▶ [Goal]
Skip every picture and transcribe the remaining material exactly.

(Lines of data)
***

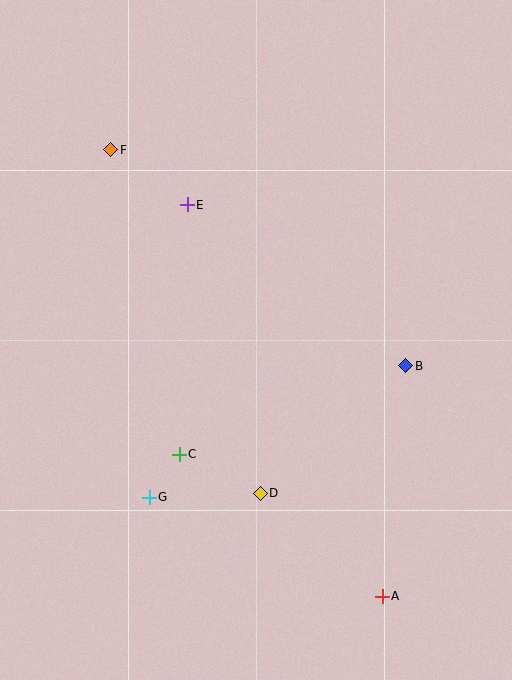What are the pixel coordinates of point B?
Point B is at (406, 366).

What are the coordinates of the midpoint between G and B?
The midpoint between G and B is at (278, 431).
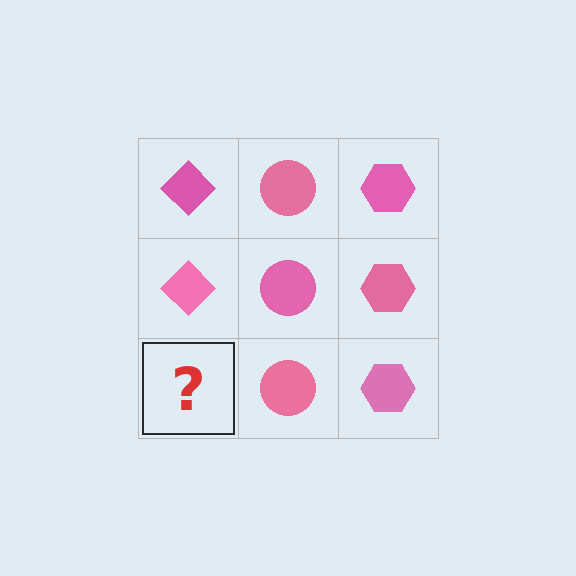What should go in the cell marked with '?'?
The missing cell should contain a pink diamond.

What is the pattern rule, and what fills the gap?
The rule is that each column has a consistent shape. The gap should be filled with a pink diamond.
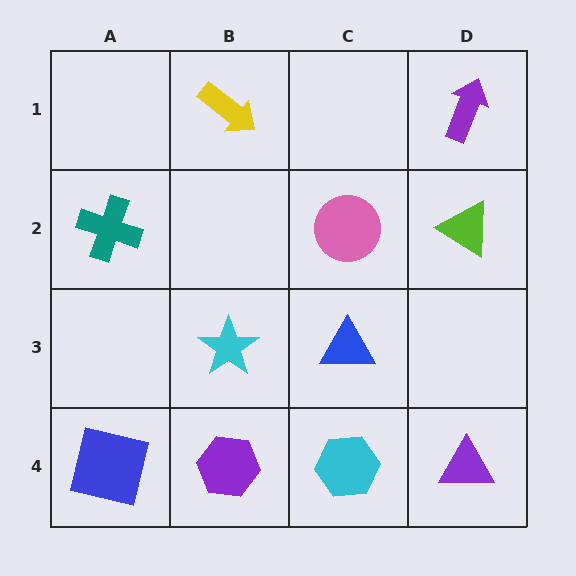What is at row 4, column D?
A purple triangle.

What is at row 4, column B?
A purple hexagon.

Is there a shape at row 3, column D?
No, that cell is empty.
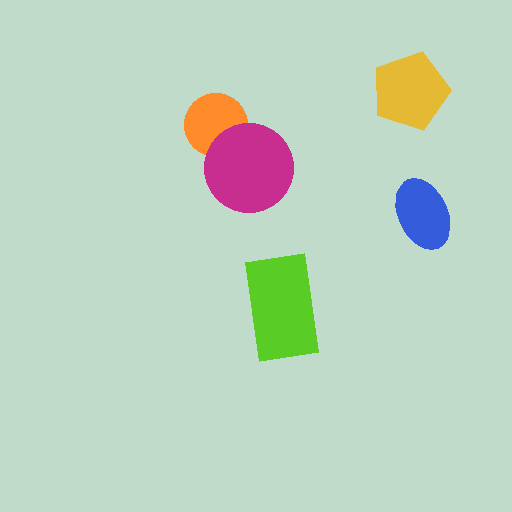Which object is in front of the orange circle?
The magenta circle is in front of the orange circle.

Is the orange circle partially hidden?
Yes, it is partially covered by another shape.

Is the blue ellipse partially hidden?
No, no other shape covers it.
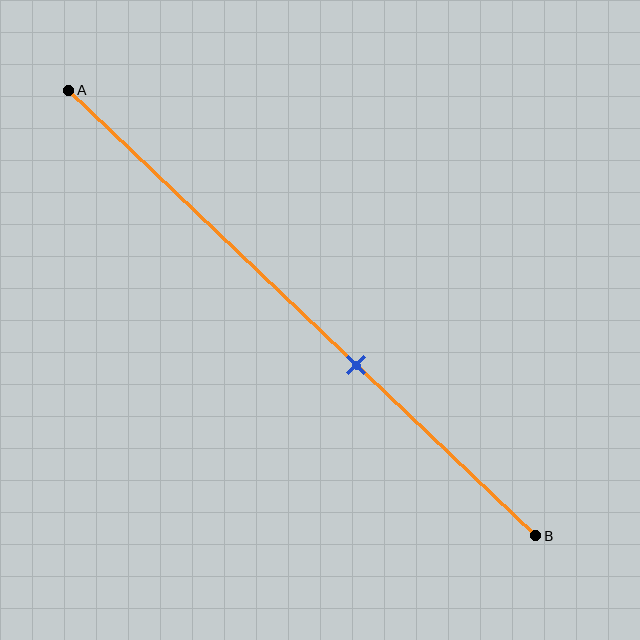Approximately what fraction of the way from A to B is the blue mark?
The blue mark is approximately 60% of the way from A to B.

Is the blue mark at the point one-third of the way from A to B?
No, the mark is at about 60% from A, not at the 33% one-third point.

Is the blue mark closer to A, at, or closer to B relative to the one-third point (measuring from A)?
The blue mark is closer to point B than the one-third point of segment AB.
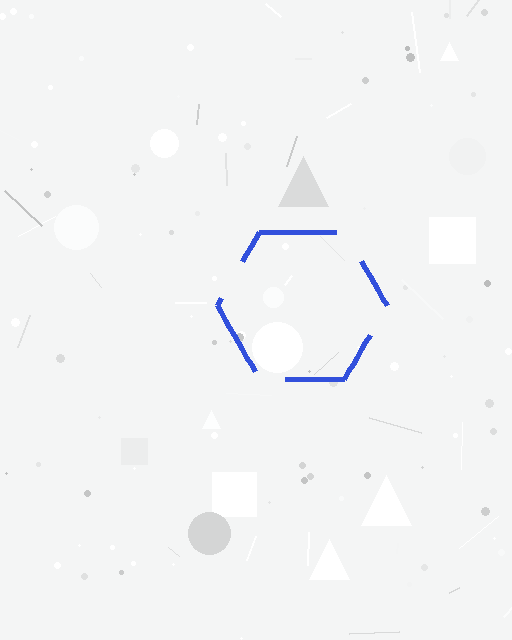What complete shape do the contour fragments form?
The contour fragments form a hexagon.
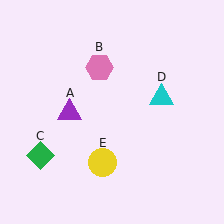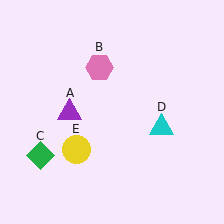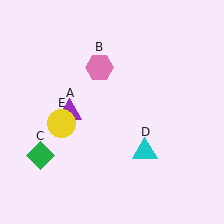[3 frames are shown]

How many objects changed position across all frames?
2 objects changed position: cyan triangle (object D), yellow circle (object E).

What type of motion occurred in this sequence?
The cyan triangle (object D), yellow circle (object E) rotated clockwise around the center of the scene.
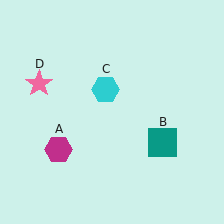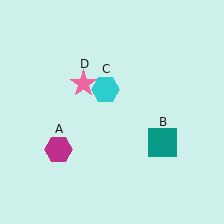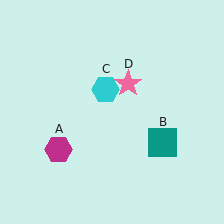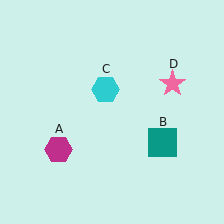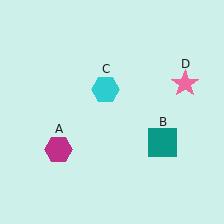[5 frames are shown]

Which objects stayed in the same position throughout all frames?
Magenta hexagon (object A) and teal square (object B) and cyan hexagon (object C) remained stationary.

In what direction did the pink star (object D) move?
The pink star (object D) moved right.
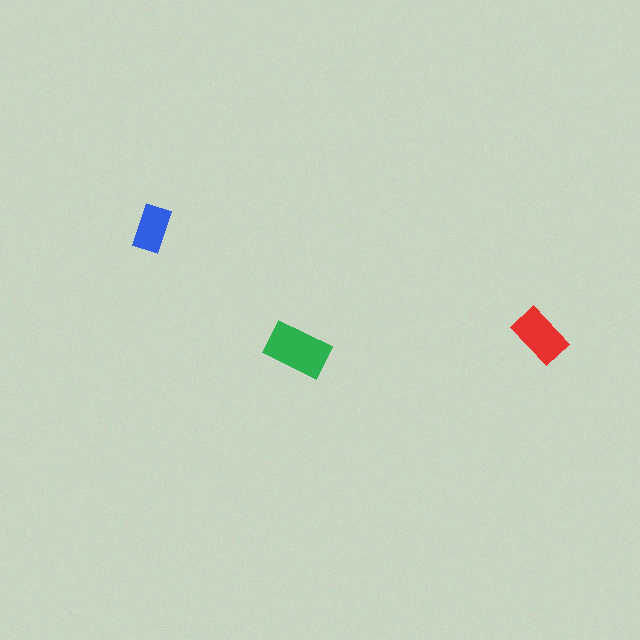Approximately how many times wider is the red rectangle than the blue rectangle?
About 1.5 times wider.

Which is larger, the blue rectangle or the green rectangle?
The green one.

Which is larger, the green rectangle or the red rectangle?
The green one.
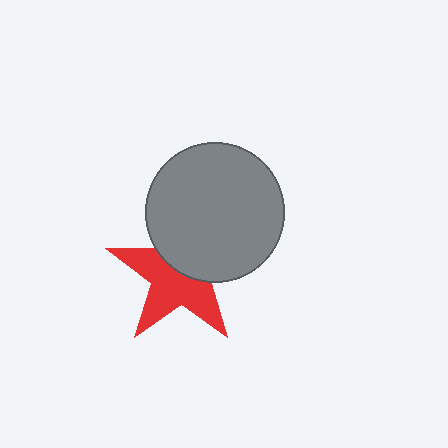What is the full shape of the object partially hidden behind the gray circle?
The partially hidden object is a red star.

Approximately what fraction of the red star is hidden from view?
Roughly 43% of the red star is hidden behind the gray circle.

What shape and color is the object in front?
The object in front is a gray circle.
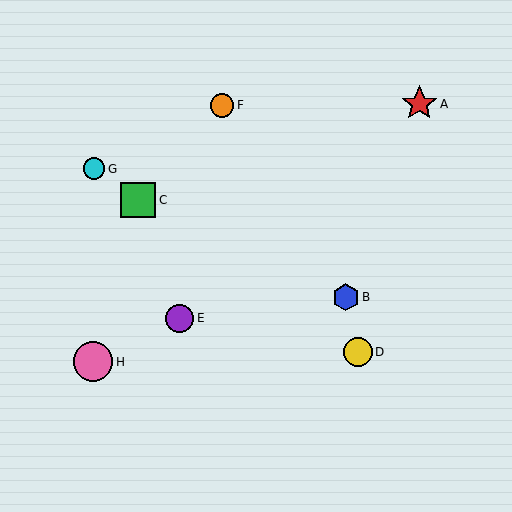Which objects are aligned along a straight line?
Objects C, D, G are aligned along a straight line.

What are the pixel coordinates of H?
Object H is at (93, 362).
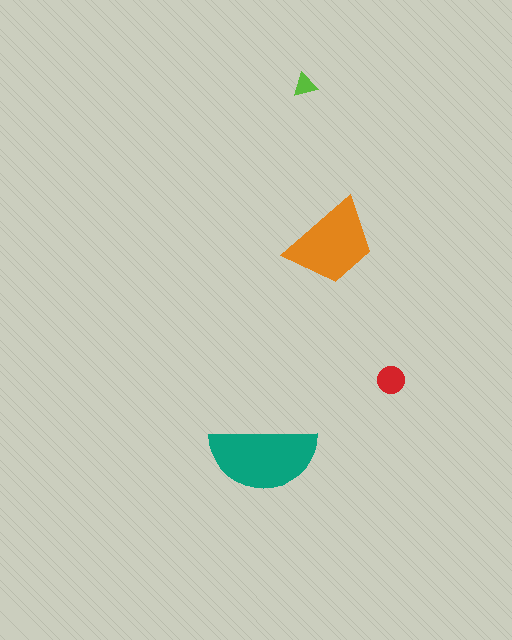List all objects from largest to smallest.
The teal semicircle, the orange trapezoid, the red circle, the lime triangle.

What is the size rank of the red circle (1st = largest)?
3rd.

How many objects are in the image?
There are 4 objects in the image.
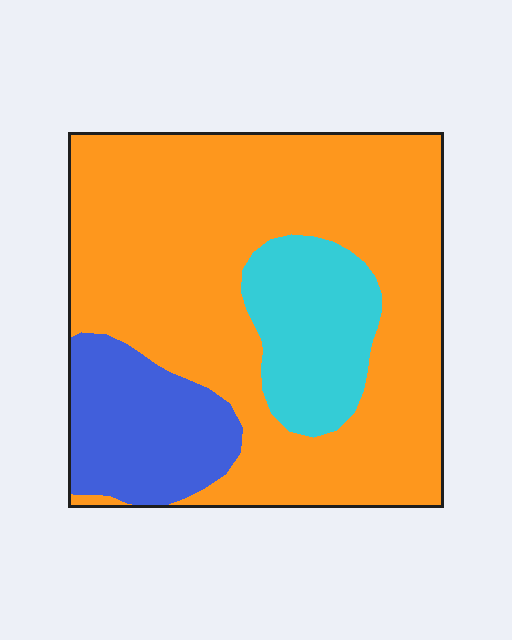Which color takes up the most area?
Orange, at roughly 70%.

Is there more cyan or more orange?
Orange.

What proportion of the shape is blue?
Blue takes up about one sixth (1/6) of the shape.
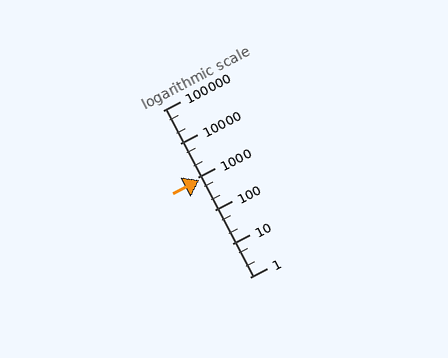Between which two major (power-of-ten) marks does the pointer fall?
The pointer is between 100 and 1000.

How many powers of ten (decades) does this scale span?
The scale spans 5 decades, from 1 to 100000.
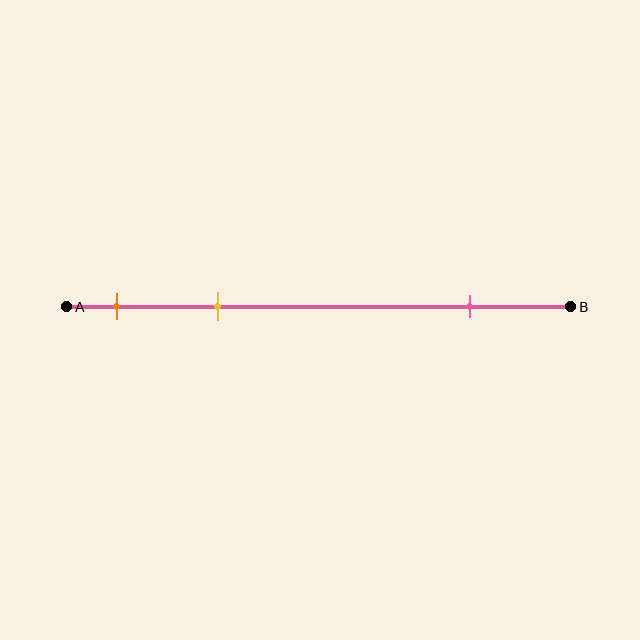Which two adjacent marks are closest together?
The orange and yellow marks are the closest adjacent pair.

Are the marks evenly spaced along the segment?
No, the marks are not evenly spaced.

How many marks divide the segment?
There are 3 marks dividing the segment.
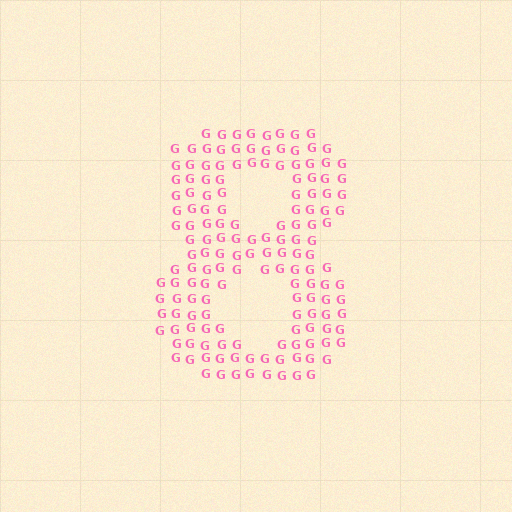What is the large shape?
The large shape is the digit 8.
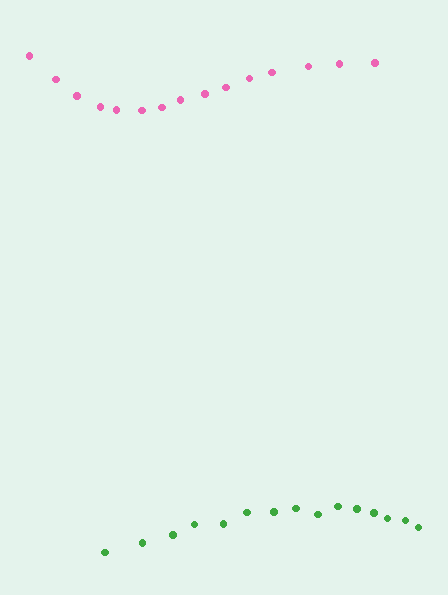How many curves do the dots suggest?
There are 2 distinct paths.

***

▶ [Solution for this problem]
What are the pixel coordinates of point B?
Point B is at (406, 366).

What are the coordinates of the midpoint between G and B?
The midpoint between G and B is at (278, 431).
What should go in the cell marked with '?'?
The missing cell should contain a pink diamond.

What is the pattern rule, and what fills the gap?
The rule is that each column has a consistent shape. The gap should be filled with a pink diamond.
What is at row 4, column D?
A purple triangle.

What is at row 4, column B?
A purple hexagon.

Is there a shape at row 3, column D?
No, that cell is empty.
Which object is in front of the orange circle?
The magenta circle is in front of the orange circle.

Is the orange circle partially hidden?
Yes, it is partially covered by another shape.

Is the blue ellipse partially hidden?
No, no other shape covers it.
Approximately what fraction of the way from A to B is the blue mark?
The blue mark is approximately 60% of the way from A to B.

Is the blue mark at the point one-third of the way from A to B?
No, the mark is at about 60% from A, not at the 33% one-third point.

Is the blue mark closer to A, at, or closer to B relative to the one-third point (measuring from A)?
The blue mark is closer to point B than the one-third point of segment AB.
What complete shape do the contour fragments form?
The contour fragments form a hexagon.
[3 frames are shown]

How many objects changed position across all frames?
2 objects changed position: cyan triangle (object D), yellow circle (object E).

What type of motion occurred in this sequence?
The cyan triangle (object D), yellow circle (object E) rotated clockwise around the center of the scene.
[5 frames are shown]

Which objects stayed in the same position throughout all frames?
Magenta hexagon (object A) and teal square (object B) and cyan hexagon (object C) remained stationary.

In what direction did the pink star (object D) move?
The pink star (object D) moved right.
Approximately how many times wider is the red rectangle than the blue rectangle?
About 1.5 times wider.

Which is larger, the blue rectangle or the green rectangle?
The green one.

Which is larger, the green rectangle or the red rectangle?
The green one.
What is the full shape of the object partially hidden behind the gray circle?
The partially hidden object is a red star.

Approximately what fraction of the red star is hidden from view?
Roughly 43% of the red star is hidden behind the gray circle.

What shape and color is the object in front?
The object in front is a gray circle.
Which objects are aligned along a straight line?
Objects C, D, G are aligned along a straight line.

What are the pixel coordinates of H?
Object H is at (93, 362).
List all objects from largest to smallest.
The teal semicircle, the orange trapezoid, the red circle, the lime triangle.

What is the size rank of the red circle (1st = largest)?
3rd.

How many objects are in the image?
There are 4 objects in the image.
Which color takes up the most area?
Orange, at roughly 70%.

Is there more cyan or more orange?
Orange.

What proportion of the shape is blue?
Blue takes up about one sixth (1/6) of the shape.
Between which two major (power-of-ten) marks does the pointer fall?
The pointer is between 100 and 1000.

How many powers of ten (decades) does this scale span?
The scale spans 5 decades, from 1 to 100000.
Which two adjacent marks are closest together?
The orange and yellow marks are the closest adjacent pair.

Are the marks evenly spaced along the segment?
No, the marks are not evenly spaced.

How many marks divide the segment?
There are 3 marks dividing the segment.
What is the large shape?
The large shape is the digit 8.
How many curves do the dots suggest?
There are 2 distinct paths.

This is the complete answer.